### What the task requires
The material below includes pictures; leave them out and return only the lines between the line containing "Is the orange pentagon" and the line containing "How many objects overlap with the magenta", inclusive, word for word.

### Provided records

==================================================

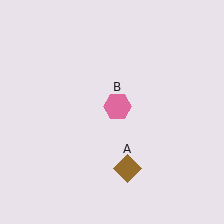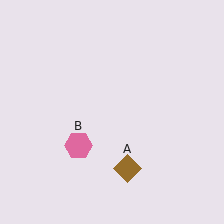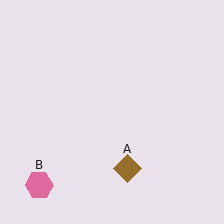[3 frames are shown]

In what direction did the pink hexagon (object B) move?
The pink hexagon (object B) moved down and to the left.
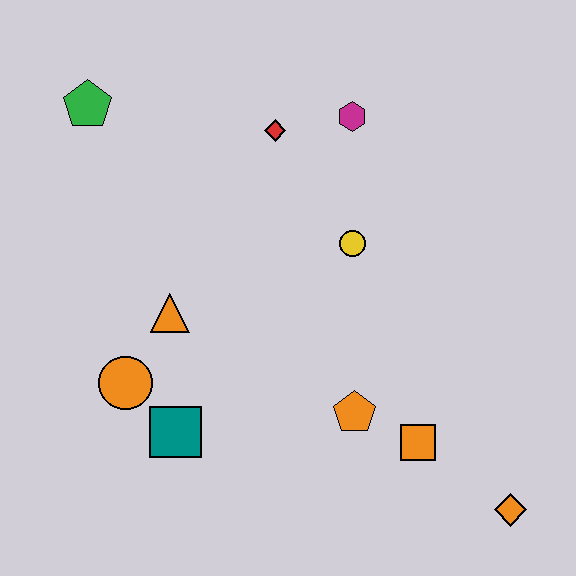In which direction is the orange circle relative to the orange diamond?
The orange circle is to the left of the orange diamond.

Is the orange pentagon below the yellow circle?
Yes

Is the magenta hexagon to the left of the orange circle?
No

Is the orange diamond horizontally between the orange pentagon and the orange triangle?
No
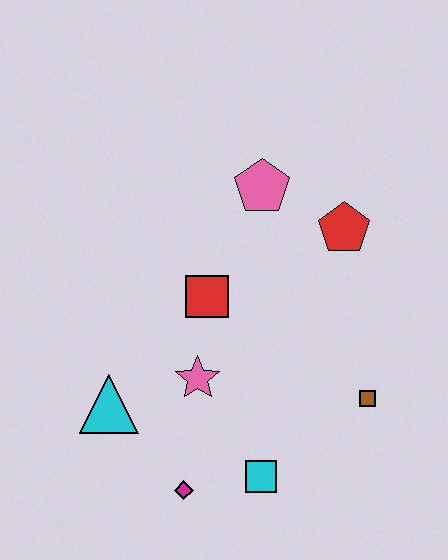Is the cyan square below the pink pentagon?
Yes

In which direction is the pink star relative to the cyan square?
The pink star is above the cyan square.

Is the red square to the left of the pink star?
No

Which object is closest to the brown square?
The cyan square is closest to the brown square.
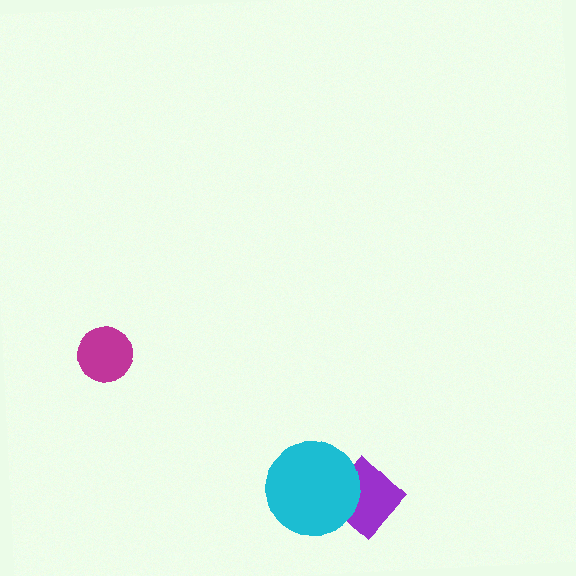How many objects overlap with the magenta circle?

==================================================

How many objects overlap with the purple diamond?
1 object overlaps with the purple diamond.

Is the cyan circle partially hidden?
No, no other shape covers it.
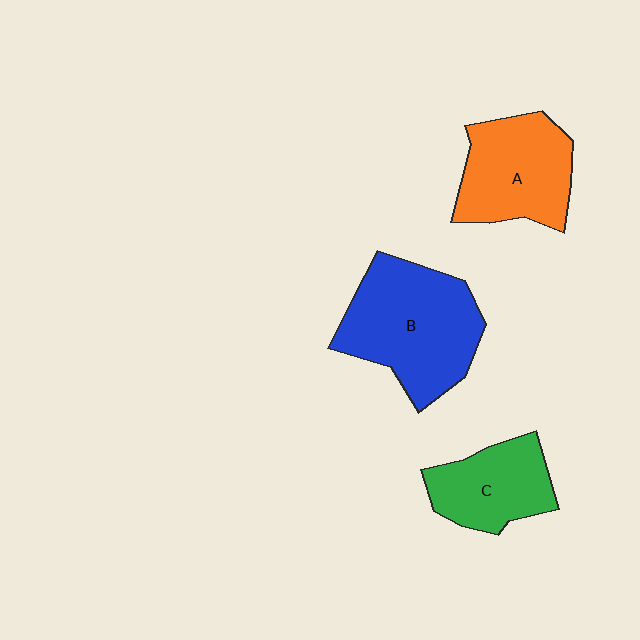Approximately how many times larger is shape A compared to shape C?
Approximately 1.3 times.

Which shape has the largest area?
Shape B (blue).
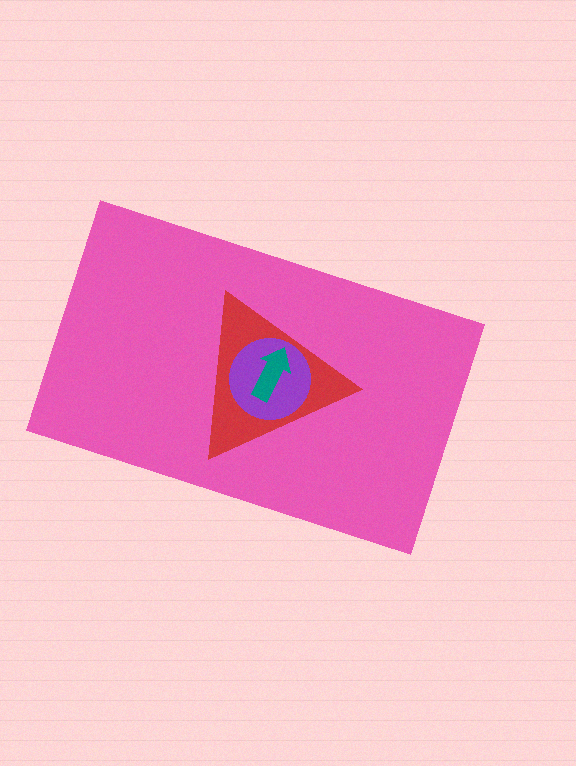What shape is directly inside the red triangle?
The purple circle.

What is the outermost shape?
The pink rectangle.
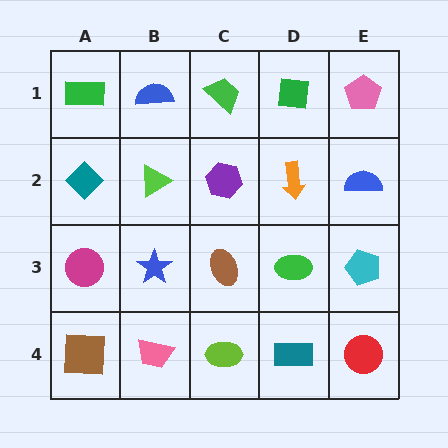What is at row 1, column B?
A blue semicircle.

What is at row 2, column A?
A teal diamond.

==================================================

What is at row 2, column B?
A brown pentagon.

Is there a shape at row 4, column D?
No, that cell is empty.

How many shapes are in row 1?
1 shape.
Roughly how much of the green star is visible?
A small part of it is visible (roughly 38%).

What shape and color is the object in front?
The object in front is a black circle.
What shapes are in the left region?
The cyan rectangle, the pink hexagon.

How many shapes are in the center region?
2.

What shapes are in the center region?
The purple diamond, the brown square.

==================================================

### Task response
Is the orange pentagon below the yellow circle?
Yes

Is the magenta hexagon to the left of the orange circle?
No

Is the orange diamond horizontally between the orange pentagon and the orange triangle?
No
Is the cyan square below the pink pentagon?
Yes

In which direction is the pink star relative to the cyan square?
The pink star is above the cyan square.

Is the red square to the left of the pink star?
No

Which object is closest to the brown square?
The cyan square is closest to the brown square.
How many objects overlap with the magenta circle?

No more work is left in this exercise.